Benenne im Material vom Anfang bis einschließlich der Zeile mit "220L211 228H217L219 226L217" jedes "nucleus" in "Zellkern" um und gib nur diese Zeilen sonst unverändert wieder. Lass die Bilder dabei bitte weg.

### [AUFGEFÜHRTE EINTRÄGE]
· · · ·

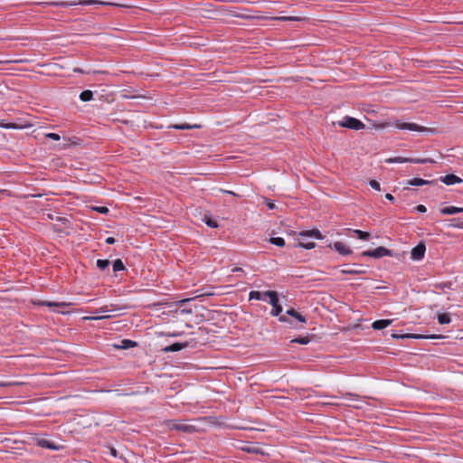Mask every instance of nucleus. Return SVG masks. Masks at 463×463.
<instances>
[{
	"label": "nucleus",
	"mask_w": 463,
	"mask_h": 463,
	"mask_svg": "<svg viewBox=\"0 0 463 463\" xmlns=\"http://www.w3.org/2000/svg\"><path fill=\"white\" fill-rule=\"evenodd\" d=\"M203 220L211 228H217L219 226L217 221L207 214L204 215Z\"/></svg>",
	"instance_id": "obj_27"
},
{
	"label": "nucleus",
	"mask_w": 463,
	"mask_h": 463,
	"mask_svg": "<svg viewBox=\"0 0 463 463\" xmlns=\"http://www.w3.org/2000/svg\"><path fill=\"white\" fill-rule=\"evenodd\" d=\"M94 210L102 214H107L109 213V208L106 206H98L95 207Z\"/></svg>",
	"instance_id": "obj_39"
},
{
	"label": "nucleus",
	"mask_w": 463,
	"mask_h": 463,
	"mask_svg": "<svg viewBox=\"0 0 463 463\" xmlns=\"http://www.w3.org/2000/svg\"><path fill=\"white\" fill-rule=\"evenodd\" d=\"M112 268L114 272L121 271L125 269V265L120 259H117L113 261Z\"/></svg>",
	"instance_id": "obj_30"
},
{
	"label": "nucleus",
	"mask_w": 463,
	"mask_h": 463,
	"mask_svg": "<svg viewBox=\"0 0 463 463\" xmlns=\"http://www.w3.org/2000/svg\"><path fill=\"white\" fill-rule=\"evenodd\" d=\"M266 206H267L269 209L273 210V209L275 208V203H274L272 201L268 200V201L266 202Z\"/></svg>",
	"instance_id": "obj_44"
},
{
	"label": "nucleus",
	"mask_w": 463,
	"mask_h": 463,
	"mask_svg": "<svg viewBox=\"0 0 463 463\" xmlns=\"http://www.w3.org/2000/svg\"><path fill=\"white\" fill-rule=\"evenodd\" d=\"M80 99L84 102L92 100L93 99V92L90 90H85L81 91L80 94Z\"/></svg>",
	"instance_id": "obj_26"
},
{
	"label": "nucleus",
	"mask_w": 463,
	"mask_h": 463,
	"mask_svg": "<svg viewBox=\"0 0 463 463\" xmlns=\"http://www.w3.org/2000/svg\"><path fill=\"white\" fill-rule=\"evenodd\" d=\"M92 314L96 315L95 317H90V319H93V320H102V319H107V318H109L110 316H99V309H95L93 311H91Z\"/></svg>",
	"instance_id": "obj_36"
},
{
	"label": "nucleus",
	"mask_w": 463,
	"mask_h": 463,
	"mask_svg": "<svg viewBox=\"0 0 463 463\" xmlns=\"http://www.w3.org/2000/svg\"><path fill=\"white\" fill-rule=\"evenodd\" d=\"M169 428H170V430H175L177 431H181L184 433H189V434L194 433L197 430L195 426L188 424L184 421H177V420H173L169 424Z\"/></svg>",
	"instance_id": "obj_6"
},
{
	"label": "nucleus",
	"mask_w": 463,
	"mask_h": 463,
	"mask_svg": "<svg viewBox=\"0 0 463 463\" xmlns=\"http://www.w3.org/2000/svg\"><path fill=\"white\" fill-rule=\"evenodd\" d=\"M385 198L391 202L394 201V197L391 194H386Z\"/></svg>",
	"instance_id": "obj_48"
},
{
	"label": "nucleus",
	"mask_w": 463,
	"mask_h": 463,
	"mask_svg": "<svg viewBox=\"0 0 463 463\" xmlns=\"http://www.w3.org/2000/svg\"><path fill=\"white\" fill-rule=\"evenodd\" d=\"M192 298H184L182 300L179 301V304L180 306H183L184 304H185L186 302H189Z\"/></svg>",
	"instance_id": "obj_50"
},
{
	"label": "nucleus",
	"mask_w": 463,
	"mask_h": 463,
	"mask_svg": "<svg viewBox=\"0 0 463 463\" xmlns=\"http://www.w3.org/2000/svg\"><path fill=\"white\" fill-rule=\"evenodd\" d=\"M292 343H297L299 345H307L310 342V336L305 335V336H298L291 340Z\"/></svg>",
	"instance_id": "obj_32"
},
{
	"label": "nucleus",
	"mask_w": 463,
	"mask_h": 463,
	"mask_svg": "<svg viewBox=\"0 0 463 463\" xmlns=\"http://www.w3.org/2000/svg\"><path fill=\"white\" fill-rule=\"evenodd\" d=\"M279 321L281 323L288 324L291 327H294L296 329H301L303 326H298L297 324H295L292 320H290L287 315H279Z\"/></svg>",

· · · ·

### [VOLLSTÄNDIGE ANTWORT]
Mask every instance of Zellkern. Return SVG masks. Masks at 463×463.
<instances>
[{
	"label": "Zellkern",
	"mask_w": 463,
	"mask_h": 463,
	"mask_svg": "<svg viewBox=\"0 0 463 463\" xmlns=\"http://www.w3.org/2000/svg\"><path fill=\"white\" fill-rule=\"evenodd\" d=\"M203 220L211 228H217L219 226L217 221L207 214L204 215Z\"/></svg>",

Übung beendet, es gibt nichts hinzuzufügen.